[Data provided]
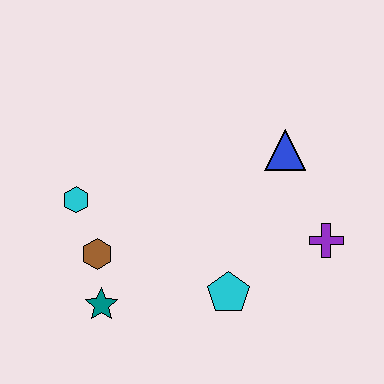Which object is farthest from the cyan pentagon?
The cyan hexagon is farthest from the cyan pentagon.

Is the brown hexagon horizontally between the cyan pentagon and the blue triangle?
No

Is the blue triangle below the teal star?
No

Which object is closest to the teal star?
The brown hexagon is closest to the teal star.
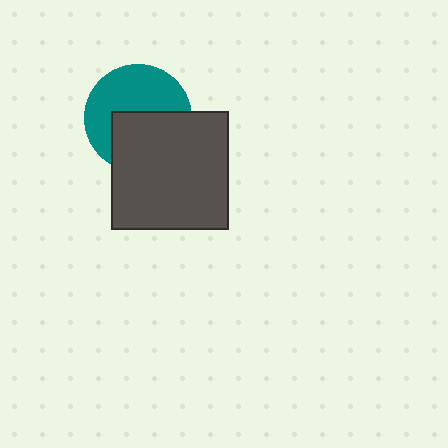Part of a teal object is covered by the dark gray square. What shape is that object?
It is a circle.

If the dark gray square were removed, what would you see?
You would see the complete teal circle.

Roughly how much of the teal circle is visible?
About half of it is visible (roughly 54%).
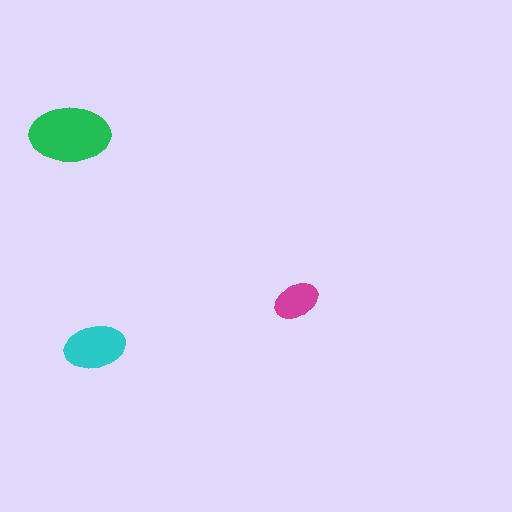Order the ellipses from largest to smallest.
the green one, the cyan one, the magenta one.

[Goal] With pictures left out, extract the lines from the one containing "Part of a teal" to the end of the material above, both included, exactly as written.

[Completed exercise]
Part of a teal object is covered by the dark gray square. What shape is that object?
It is a circle.

If the dark gray square were removed, what would you see?
You would see the complete teal circle.

Roughly how much of the teal circle is visible?
About half of it is visible (roughly 54%).
Order the ellipses from largest to smallest.
the green one, the cyan one, the magenta one.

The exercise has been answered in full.